__OBJECTIVE__: Any pictures should be left out; please print exactly the lines between the line with "What color is the cell at row 2, column D?" and the line with "How many purple", inclusive.

▬▬▬

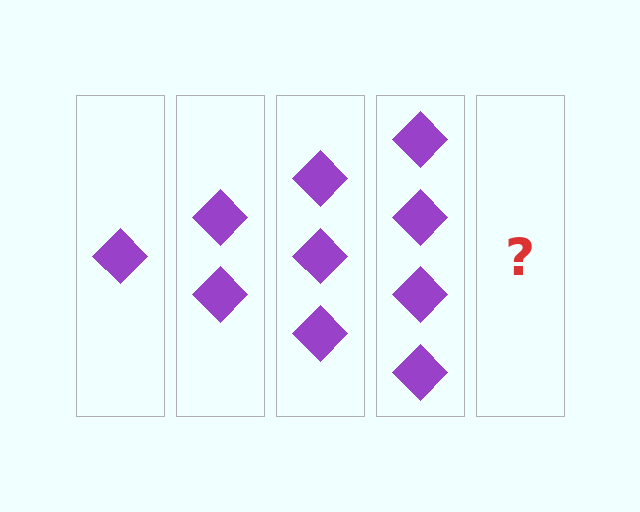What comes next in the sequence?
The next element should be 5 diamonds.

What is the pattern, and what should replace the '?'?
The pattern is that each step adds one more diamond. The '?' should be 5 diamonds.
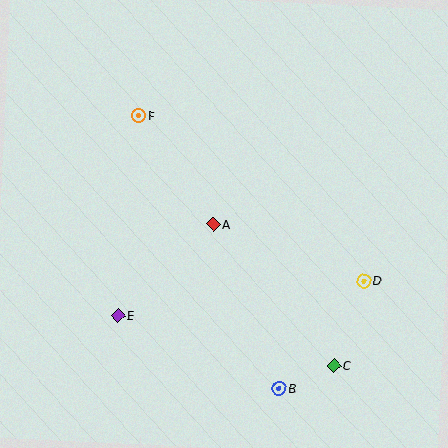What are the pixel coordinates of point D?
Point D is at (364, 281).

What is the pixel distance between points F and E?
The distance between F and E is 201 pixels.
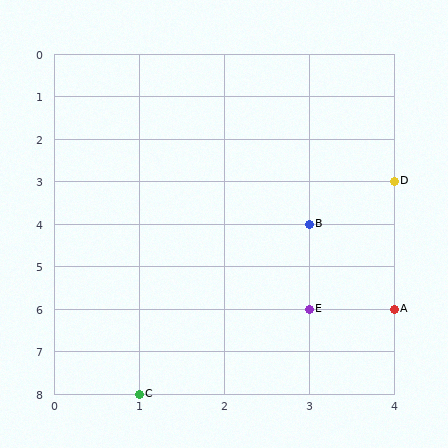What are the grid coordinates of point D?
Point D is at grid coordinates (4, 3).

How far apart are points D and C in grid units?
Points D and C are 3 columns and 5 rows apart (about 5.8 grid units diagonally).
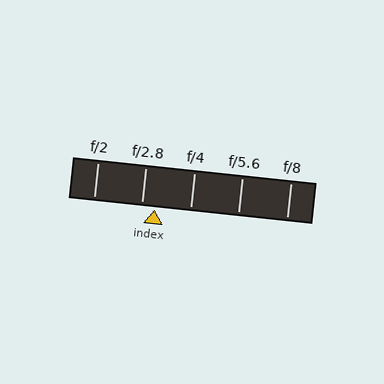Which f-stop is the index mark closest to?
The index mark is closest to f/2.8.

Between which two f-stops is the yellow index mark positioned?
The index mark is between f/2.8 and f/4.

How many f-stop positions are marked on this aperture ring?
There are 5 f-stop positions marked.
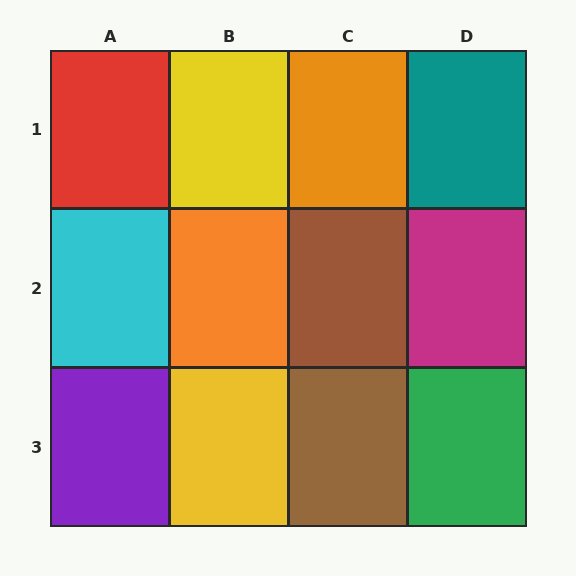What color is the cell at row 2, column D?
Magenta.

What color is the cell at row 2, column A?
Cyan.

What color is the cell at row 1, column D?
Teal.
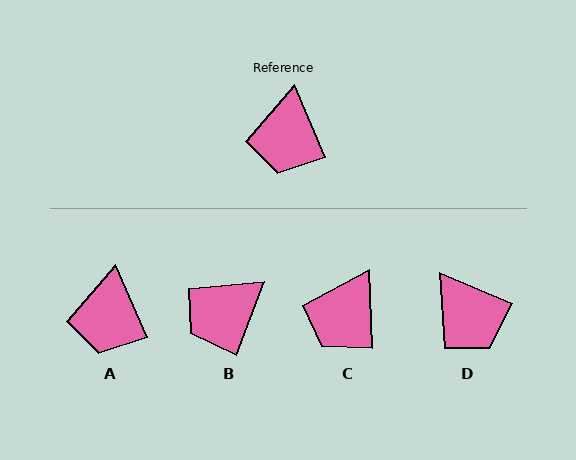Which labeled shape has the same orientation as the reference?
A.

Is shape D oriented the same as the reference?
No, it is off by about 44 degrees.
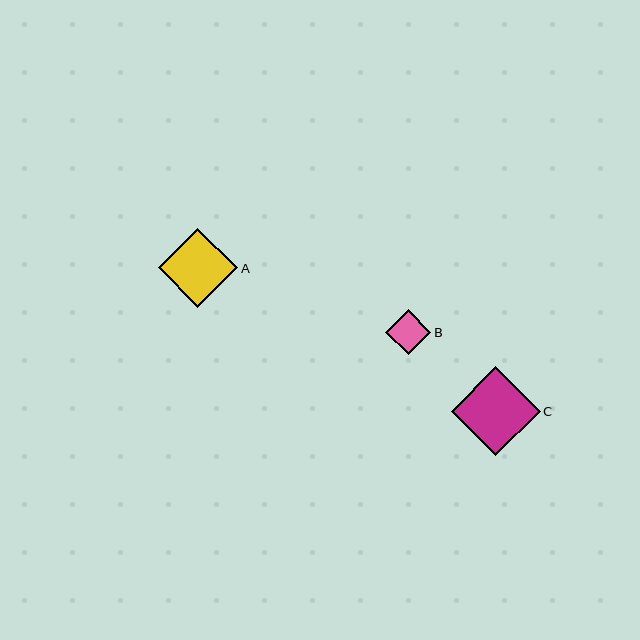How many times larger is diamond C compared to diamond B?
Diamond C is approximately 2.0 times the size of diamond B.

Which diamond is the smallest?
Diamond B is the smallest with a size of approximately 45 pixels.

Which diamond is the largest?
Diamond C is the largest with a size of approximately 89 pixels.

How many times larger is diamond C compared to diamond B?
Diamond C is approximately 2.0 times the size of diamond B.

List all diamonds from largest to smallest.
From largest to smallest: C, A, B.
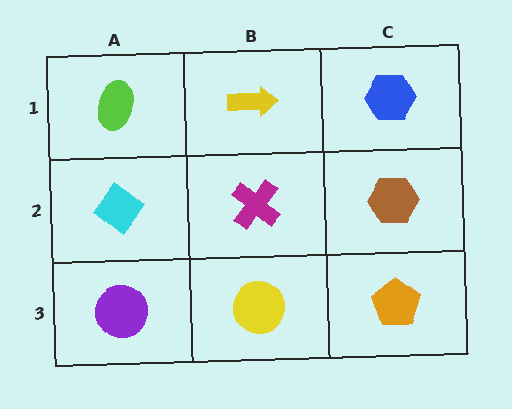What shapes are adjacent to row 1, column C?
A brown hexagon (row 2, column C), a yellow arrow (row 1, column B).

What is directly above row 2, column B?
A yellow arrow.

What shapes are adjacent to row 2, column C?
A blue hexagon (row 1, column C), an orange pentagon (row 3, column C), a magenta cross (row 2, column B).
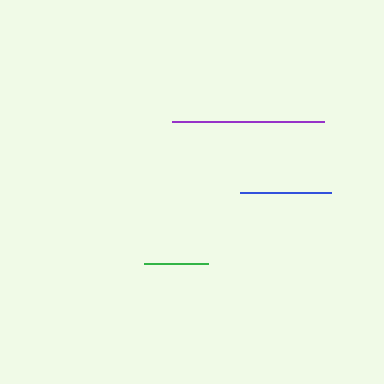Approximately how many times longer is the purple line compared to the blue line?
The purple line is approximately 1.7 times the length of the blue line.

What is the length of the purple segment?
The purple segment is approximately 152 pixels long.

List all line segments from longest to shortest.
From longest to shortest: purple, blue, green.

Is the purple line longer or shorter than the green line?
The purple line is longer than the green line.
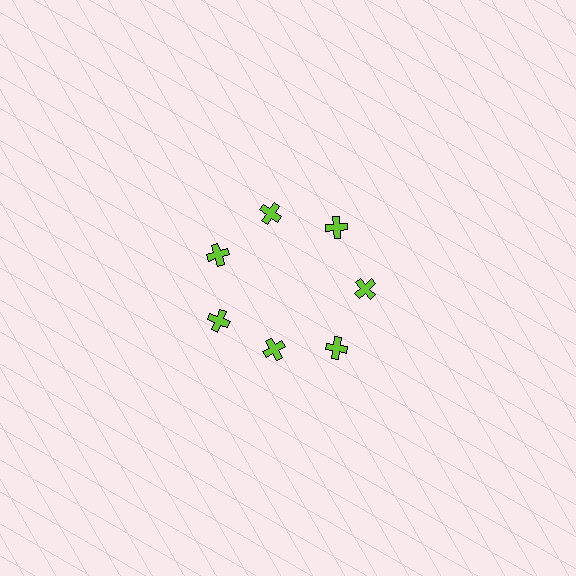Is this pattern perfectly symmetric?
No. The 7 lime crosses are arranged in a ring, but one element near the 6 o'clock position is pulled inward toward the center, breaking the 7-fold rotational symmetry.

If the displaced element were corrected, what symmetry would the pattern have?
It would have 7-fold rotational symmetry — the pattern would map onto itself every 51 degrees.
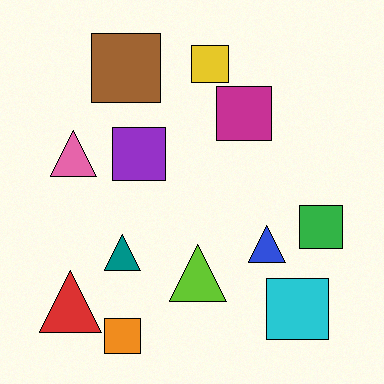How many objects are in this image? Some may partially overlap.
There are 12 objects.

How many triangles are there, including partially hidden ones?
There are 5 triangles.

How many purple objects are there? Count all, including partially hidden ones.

▬▬▬

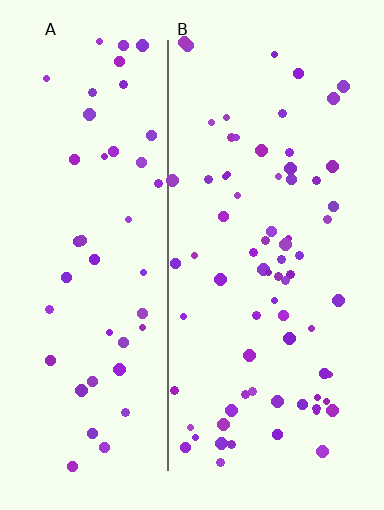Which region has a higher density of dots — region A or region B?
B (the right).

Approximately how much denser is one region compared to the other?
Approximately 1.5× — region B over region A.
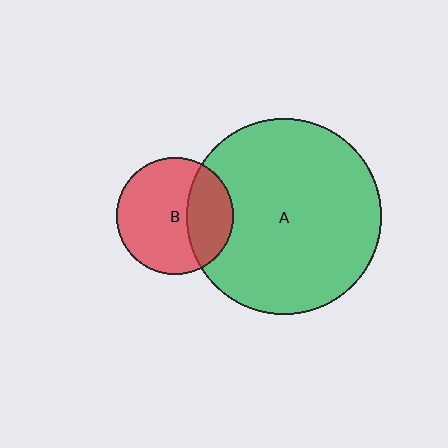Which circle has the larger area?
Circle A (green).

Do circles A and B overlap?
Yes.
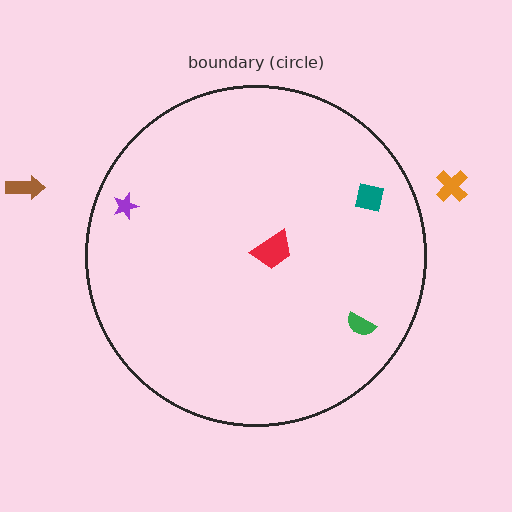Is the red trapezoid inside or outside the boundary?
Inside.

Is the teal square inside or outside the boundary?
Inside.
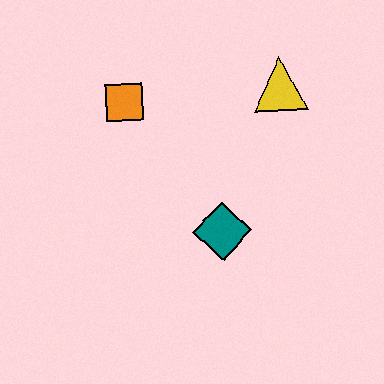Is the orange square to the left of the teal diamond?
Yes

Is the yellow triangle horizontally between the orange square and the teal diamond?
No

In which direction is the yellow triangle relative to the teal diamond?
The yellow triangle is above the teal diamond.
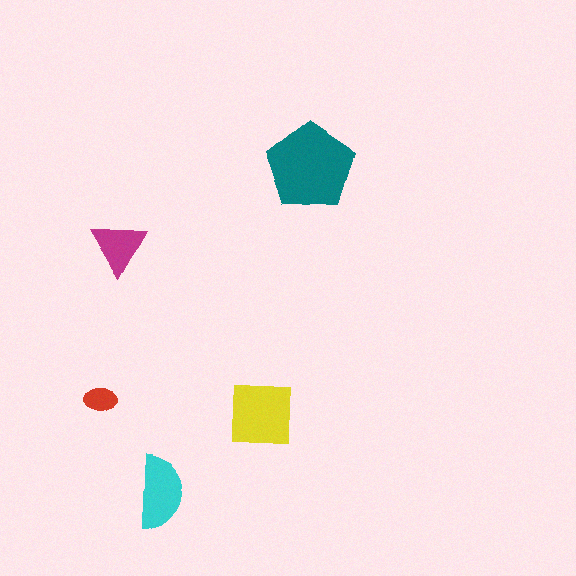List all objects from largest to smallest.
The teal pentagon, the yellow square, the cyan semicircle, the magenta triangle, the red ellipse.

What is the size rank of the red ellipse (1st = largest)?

▬▬▬

__FULL RESPONSE__:
What color is the cell at row 2, column D?
Magenta.

What color is the cell at row 2, column A?
Cyan.

What color is the cell at row 1, column D?
Teal.
Which labeled shape has the same orientation as the reference?
A.

Is shape D oriented the same as the reference?
No, it is off by about 44 degrees.
How many times larger is diamond C compared to diamond B?
Diamond C is approximately 2.0 times the size of diamond B.

Which diamond is the smallest?
Diamond B is the smallest with a size of approximately 45 pixels.

Which diamond is the largest?
Diamond C is the largest with a size of approximately 89 pixels.

How many times larger is diamond C compared to diamond B?
Diamond C is approximately 2.0 times the size of diamond B.

List all diamonds from largest to smallest.
From largest to smallest: C, A, B.
What shapes are adjacent to row 1, column C?
A brown hexagon (row 2, column C), a yellow arrow (row 1, column B).

What is directly above row 2, column B?
A yellow arrow.

What shapes are adjacent to row 2, column C?
A blue hexagon (row 1, column C), an orange pentagon (row 3, column C), a magenta cross (row 2, column B).
Approximately how many times longer is the purple line compared to the blue line?
The purple line is approximately 1.7 times the length of the blue line.

What is the length of the purple segment?
The purple segment is approximately 152 pixels long.

List all line segments from longest to shortest.
From longest to shortest: purple, blue, green.

Is the purple line longer or shorter than the green line?
The purple line is longer than the green line.
Is this pattern perfectly symmetric?
No. The 7 lime crosses are arranged in a ring, but one element near the 6 o'clock position is pulled inward toward the center, breaking the 7-fold rotational symmetry.

If the displaced element were corrected, what symmetry would the pattern have?
It would have 7-fold rotational symmetry — the pattern would map onto itself every 51 degrees.
How many objects are in this image? Some may partially overlap.
There are 12 objects.

How many triangles are there, including partially hidden ones?
There are 5 triangles.

How many purple objects are there? Count all, including partially hidden ones.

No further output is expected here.